**** DATASET RECORDS ****

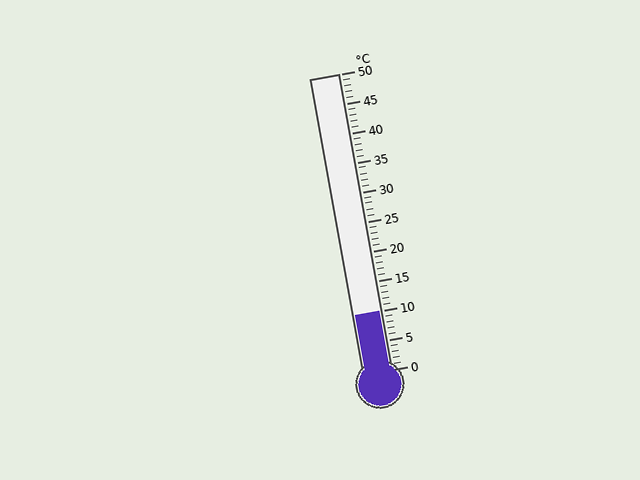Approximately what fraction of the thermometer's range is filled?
The thermometer is filled to approximately 20% of its range.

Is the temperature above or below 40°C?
The temperature is below 40°C.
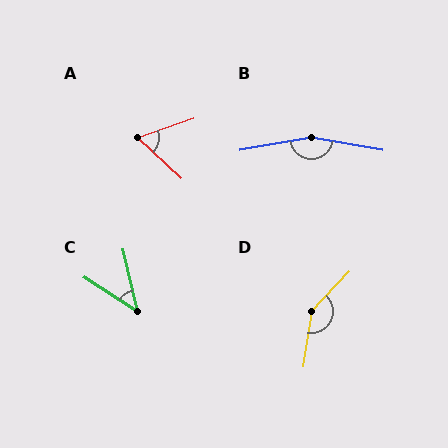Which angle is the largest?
B, at approximately 160 degrees.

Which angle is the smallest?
C, at approximately 44 degrees.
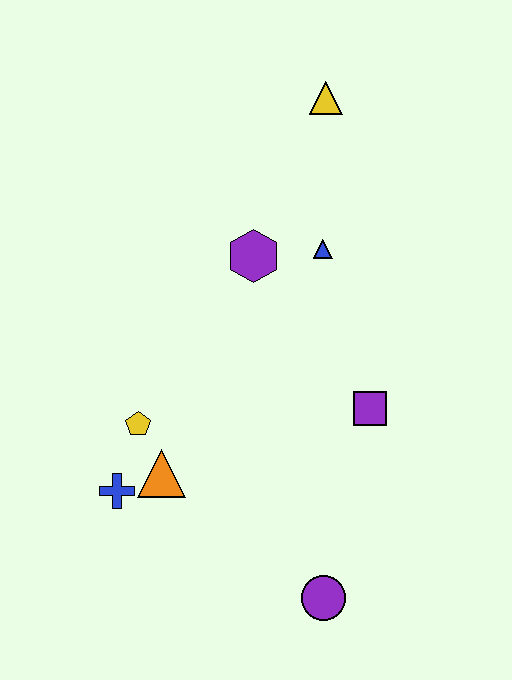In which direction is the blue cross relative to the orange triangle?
The blue cross is to the left of the orange triangle.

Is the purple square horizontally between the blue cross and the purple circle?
No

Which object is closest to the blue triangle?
The purple hexagon is closest to the blue triangle.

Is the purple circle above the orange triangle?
No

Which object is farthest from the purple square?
The yellow triangle is farthest from the purple square.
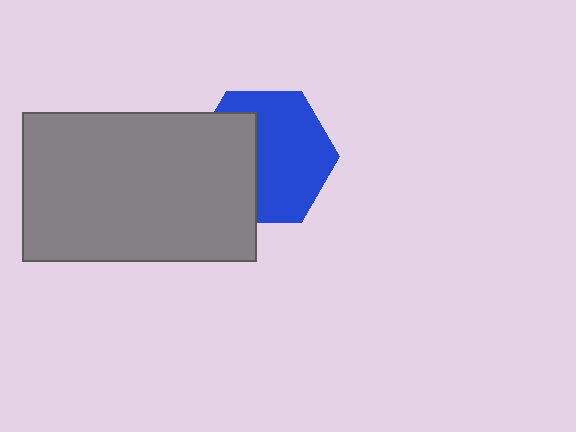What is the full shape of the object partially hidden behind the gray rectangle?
The partially hidden object is a blue hexagon.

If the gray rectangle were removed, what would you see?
You would see the complete blue hexagon.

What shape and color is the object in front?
The object in front is a gray rectangle.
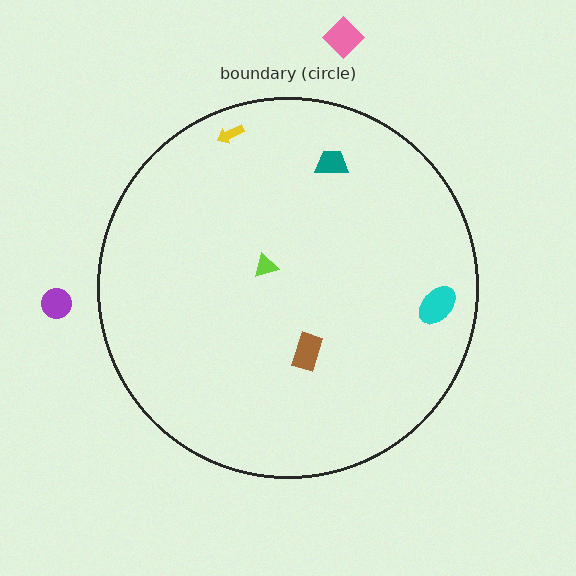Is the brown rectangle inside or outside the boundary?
Inside.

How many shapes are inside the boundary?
5 inside, 2 outside.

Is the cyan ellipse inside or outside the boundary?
Inside.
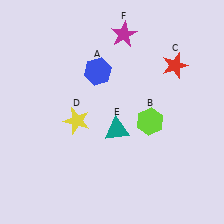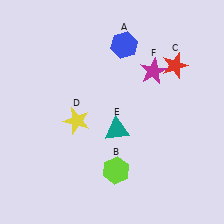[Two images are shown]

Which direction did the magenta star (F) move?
The magenta star (F) moved down and to the right.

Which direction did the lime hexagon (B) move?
The lime hexagon (B) moved down and to the left.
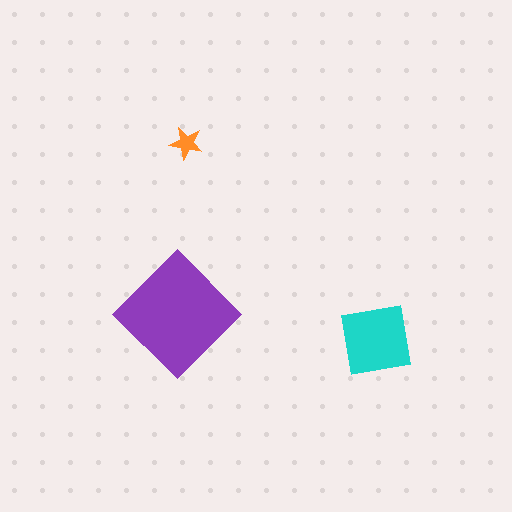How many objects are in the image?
There are 3 objects in the image.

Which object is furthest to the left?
The purple diamond is leftmost.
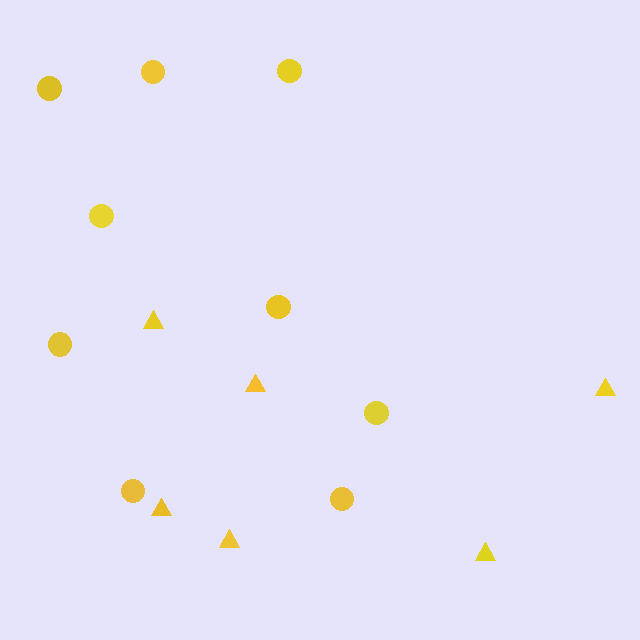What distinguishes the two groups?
There are 2 groups: one group of circles (9) and one group of triangles (6).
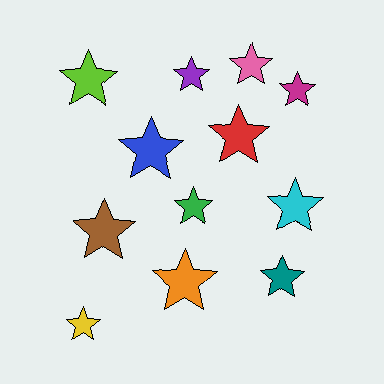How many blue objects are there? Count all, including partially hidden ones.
There is 1 blue object.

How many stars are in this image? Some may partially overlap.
There are 12 stars.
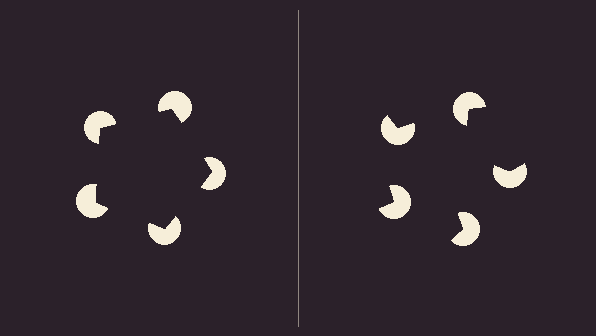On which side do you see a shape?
An illusory pentagon appears on the left side. On the right side the wedge cuts are rotated, so no coherent shape forms.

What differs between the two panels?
The pac-man discs are positioned identically on both sides; only the wedge orientations differ. On the left they align to a pentagon; on the right they are misaligned.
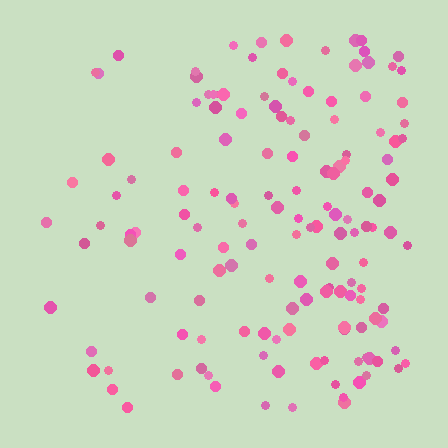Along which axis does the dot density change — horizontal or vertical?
Horizontal.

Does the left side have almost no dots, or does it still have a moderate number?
Still a moderate number, just noticeably fewer than the right.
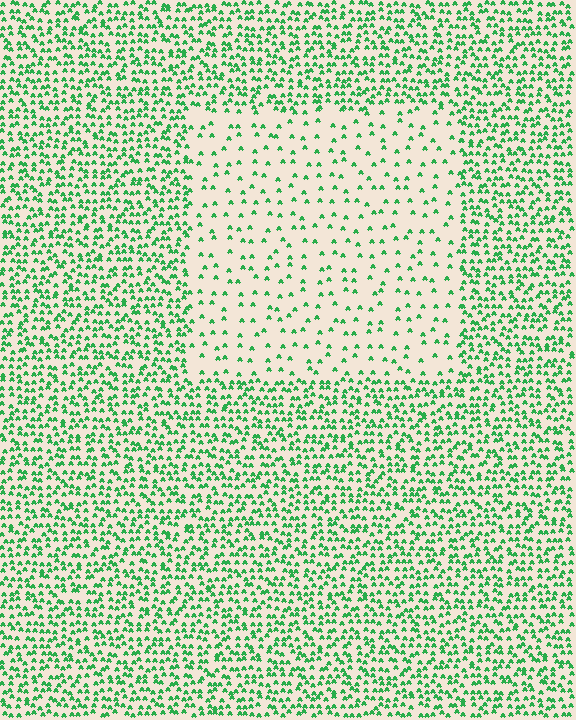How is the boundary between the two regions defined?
The boundary is defined by a change in element density (approximately 3.0x ratio). All elements are the same color, size, and shape.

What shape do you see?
I see a rectangle.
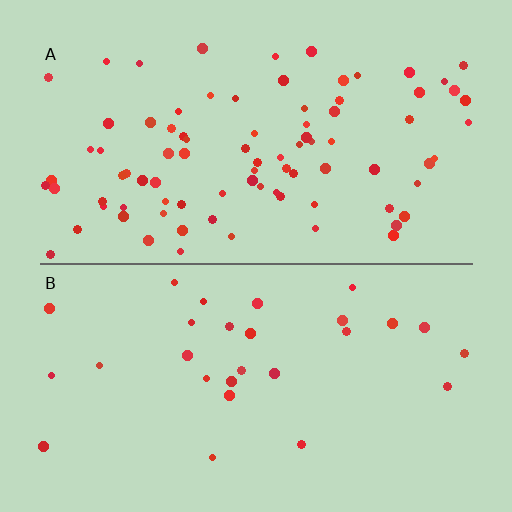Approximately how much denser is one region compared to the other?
Approximately 3.0× — region A over region B.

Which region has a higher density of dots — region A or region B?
A (the top).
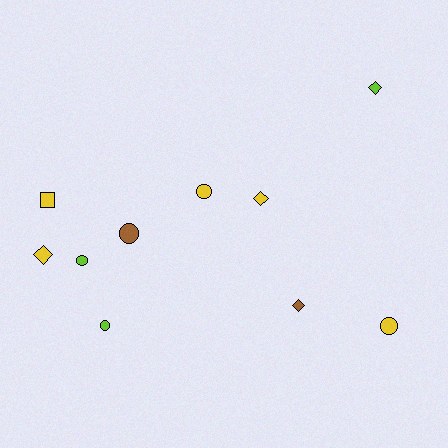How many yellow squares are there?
There is 1 yellow square.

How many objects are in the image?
There are 10 objects.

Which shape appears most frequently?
Circle, with 5 objects.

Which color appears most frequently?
Yellow, with 5 objects.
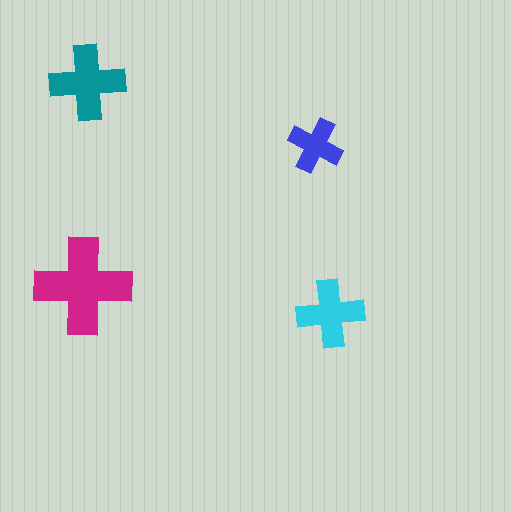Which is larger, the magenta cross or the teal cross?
The magenta one.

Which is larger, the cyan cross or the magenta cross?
The magenta one.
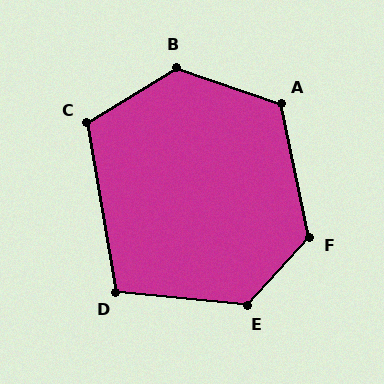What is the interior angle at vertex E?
Approximately 127 degrees (obtuse).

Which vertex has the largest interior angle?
B, at approximately 129 degrees.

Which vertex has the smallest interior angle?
D, at approximately 105 degrees.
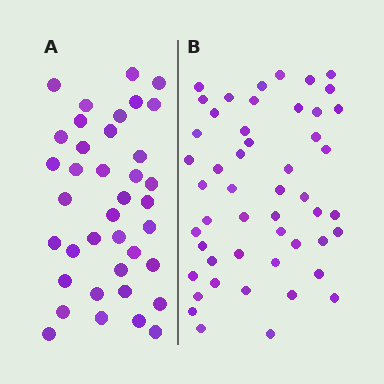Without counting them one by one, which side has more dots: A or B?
Region B (the right region) has more dots.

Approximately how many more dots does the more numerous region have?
Region B has roughly 12 or so more dots than region A.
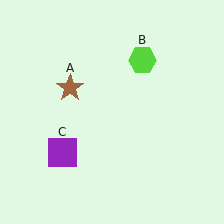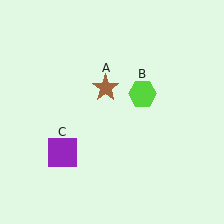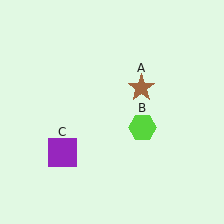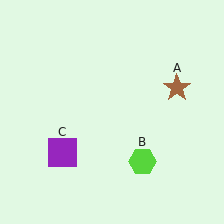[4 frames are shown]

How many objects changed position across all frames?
2 objects changed position: brown star (object A), lime hexagon (object B).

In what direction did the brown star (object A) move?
The brown star (object A) moved right.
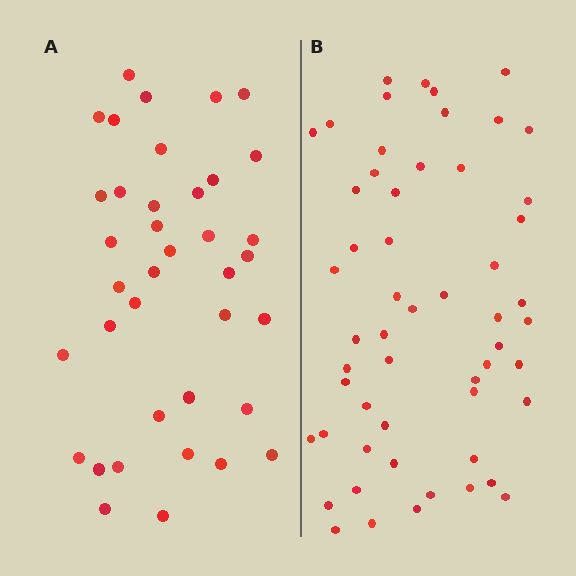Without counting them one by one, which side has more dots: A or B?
Region B (the right region) has more dots.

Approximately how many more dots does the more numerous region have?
Region B has approximately 15 more dots than region A.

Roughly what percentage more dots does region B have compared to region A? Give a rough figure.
About 45% more.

****

TASK DIRECTIONS: Transcribe each entry precisely as given, leaving the pictures out.

RESPONSE FOR THIS EXERCISE:
Approximately what fraction of the thermometer's range is filled?
The thermometer is filled to approximately 20% of its range.

Is the temperature above or below 40°C?
The temperature is below 40°C.
Which angle is the largest?
B, at approximately 160 degrees.

Which angle is the smallest?
C, at approximately 44 degrees.
In which direction is the blue cross relative to the orange triangle?
The blue cross is to the left of the orange triangle.

Is the purple square horizontally between the blue cross and the purple circle?
No

Which object is closest to the blue triangle?
The purple hexagon is closest to the blue triangle.

Is the purple circle above the orange triangle?
No

Which object is farthest from the purple square?
The yellow triangle is farthest from the purple square.
What is the full shape of the object partially hidden behind the gray rectangle?
The partially hidden object is a blue hexagon.

If the gray rectangle were removed, what would you see?
You would see the complete blue hexagon.

What shape and color is the object in front?
The object in front is a gray rectangle.
Is the brown rectangle inside or outside the boundary?
Inside.

How many shapes are inside the boundary?
5 inside, 2 outside.

Is the cyan ellipse inside or outside the boundary?
Inside.
[Two images are shown]

Which direction did the magenta star (F) move?
The magenta star (F) moved down and to the right.

Which direction did the lime hexagon (B) move?
The lime hexagon (B) moved down and to the left.
How many objects are in the image?
There are 3 objects in the image.

Which object is furthest to the left?
The purple diamond is leftmost.
What distinguishes the two groups?
There are 2 groups: one group of circles (9) and one group of triangles (6).
How many blue objects are there? Count all, including partially hidden ones.
There is 1 blue object.

How many stars are in this image? Some may partially overlap.
There are 12 stars.
On which side do you see a shape?
An illusory pentagon appears on the left side. On the right side the wedge cuts are rotated, so no coherent shape forms.

What differs between the two panels?
The pac-man discs are positioned identically on both sides; only the wedge orientations differ. On the left they align to a pentagon; on the right they are misaligned.
Along which axis does the dot density change — horizontal or vertical?
Horizontal.

Does the left side have almost no dots, or does it still have a moderate number?
Still a moderate number, just noticeably fewer than the right.
How is the boundary between the two regions defined?
The boundary is defined by a change in element density (approximately 3.0x ratio). All elements are the same color, size, and shape.

What shape do you see?
I see a rectangle.
Approximately how much denser is one region compared to the other?
Approximately 3.0× — region A over region B.

Which region has a higher density of dots — region A or region B?
A (the top).
How many yellow squares are there?
There is 1 yellow square.

How many objects are in the image?
There are 10 objects.

Which shape appears most frequently?
Circle, with 5 objects.

Which color appears most frequently?
Yellow, with 5 objects.
Which is larger, the magenta cross or the teal cross?
The magenta one.

Which is larger, the cyan cross or the magenta cross?
The magenta one.
What is the interior angle at vertex E?
Approximately 127 degrees (obtuse).

Which vertex has the largest interior angle?
B, at approximately 129 degrees.

Which vertex has the smallest interior angle?
D, at approximately 105 degrees.
Without counting them one by one, which side has more dots: A or B?
Region B (the right region) has more dots.

Approximately how many more dots does the more numerous region have?
Region B has roughly 12 or so more dots than region A.
[4 frames are shown]

How many objects changed position across all frames?
2 objects changed position: brown star (object A), lime hexagon (object B).

In what direction did the brown star (object A) move?
The brown star (object A) moved right.
Without counting them one by one, which side has more dots: A or B?
Region B (the right region) has more dots.

Approximately how many more dots does the more numerous region have?
Region B has approximately 15 more dots than region A.

Roughly what percentage more dots does region B have compared to region A? Give a rough figure.
About 45% more.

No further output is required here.